**INPUT DATA**
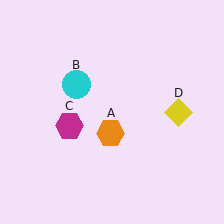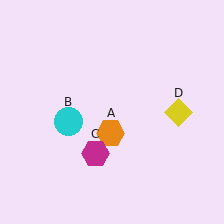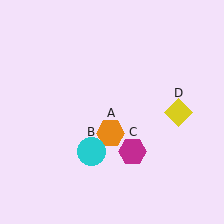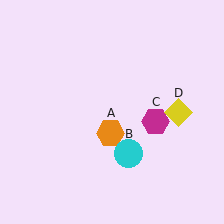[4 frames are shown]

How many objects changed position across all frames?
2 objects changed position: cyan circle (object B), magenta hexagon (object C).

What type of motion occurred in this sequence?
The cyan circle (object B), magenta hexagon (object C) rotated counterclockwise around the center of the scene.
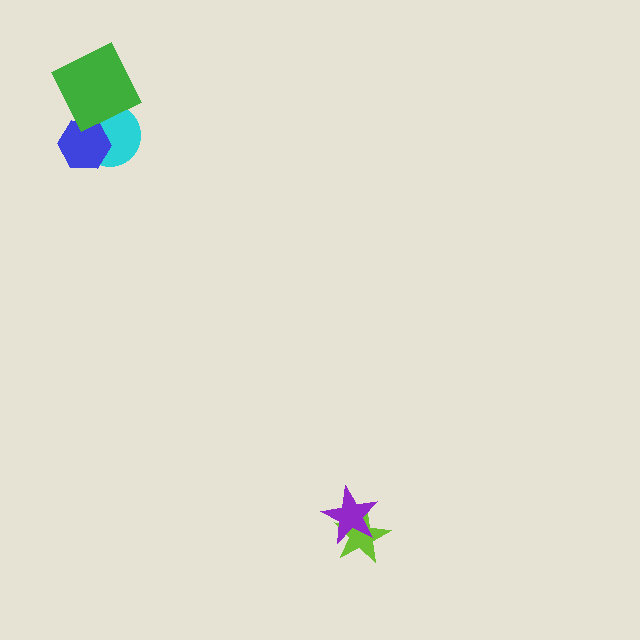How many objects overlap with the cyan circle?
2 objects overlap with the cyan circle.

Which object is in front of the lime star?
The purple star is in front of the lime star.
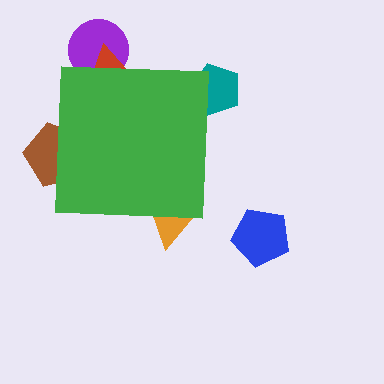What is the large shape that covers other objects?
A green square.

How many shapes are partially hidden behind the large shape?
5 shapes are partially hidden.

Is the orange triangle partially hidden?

---

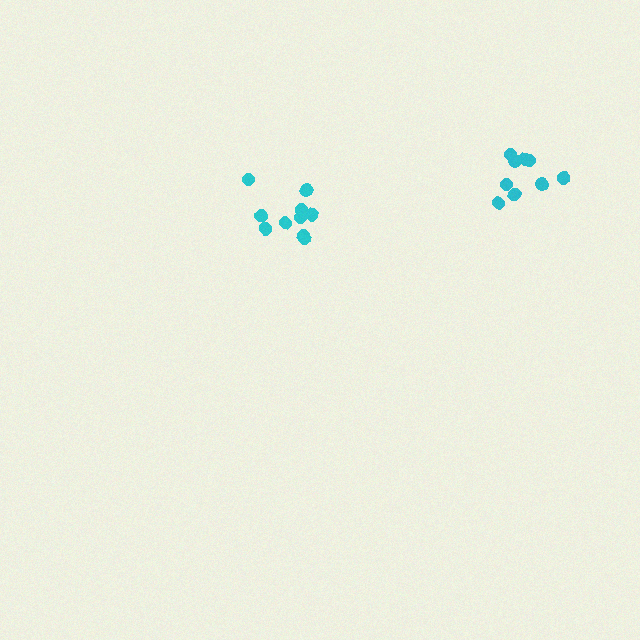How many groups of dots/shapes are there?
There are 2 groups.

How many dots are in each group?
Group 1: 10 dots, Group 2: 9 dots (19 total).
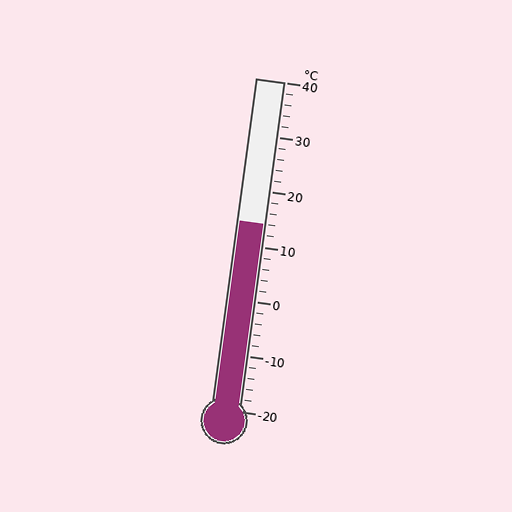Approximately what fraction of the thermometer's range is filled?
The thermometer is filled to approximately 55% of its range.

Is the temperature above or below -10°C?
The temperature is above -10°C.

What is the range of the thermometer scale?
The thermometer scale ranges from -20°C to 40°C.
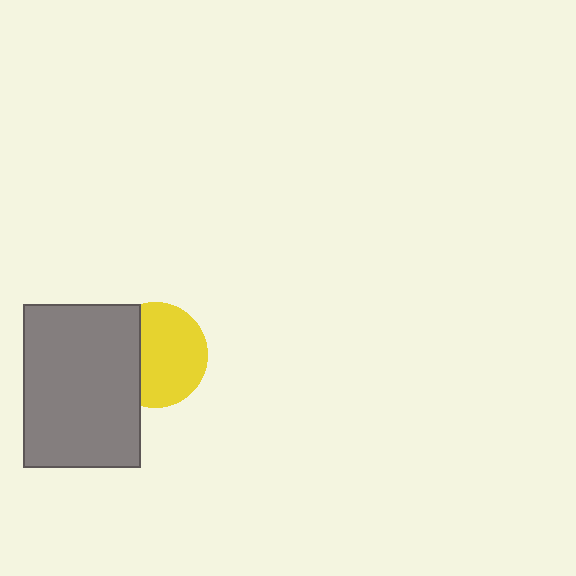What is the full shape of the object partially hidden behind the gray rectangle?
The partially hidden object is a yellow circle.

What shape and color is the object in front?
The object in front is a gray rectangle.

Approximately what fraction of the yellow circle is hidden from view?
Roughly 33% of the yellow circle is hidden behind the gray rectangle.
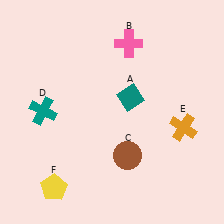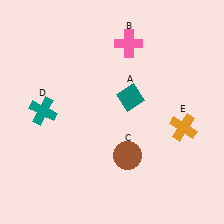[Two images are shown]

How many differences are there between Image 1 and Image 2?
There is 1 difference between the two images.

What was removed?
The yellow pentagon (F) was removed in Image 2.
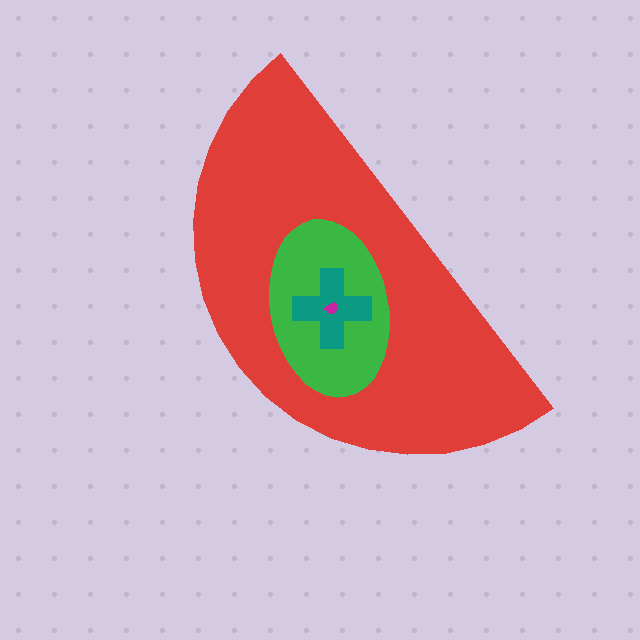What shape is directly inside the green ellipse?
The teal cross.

...

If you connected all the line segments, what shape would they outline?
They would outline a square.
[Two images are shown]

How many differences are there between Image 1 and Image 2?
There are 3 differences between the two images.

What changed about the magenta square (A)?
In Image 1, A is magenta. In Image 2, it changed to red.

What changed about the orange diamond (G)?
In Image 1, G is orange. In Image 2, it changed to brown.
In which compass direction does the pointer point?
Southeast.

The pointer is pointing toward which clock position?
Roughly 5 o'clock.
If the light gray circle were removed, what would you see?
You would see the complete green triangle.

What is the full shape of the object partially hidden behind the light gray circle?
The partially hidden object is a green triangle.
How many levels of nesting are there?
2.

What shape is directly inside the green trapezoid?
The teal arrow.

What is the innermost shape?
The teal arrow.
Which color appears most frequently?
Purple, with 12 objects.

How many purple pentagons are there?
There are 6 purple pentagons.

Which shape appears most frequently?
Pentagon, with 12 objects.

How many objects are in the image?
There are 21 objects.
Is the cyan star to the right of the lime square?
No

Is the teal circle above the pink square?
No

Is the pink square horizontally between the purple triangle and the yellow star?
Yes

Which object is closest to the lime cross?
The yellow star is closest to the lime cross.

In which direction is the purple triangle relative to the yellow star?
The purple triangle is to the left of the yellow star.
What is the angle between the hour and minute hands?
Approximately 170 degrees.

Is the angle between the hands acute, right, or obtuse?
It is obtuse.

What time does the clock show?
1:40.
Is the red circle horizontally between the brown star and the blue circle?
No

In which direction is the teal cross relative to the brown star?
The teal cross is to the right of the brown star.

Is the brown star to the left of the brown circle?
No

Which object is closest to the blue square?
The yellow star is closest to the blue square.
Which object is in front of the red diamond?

**AIM OF THE TASK**
Copy word for word only the lines above from the one with "[4 frames are shown]" through the one with "Is the orange triangle partially hidden?". Leave pictures out.

**FINAL RESULT**
[4 frames are shown]

How many objects changed position across all frames?
2 objects changed position: cyan circle (object B), magenta hexagon (object C).

What type of motion occurred in this sequence?
The cyan circle (object B), magenta hexagon (object C) rotated counterclockwise around the center of the scene.
How many objects overlap with the cyan circle?
2 objects overlap with the cyan circle.

Which object is in front of the lime star?
The purple star is in front of the lime star.
What is the large shape that covers other objects?
A green square.

How many shapes are partially hidden behind the large shape?
5 shapes are partially hidden.

Is the orange triangle partially hidden?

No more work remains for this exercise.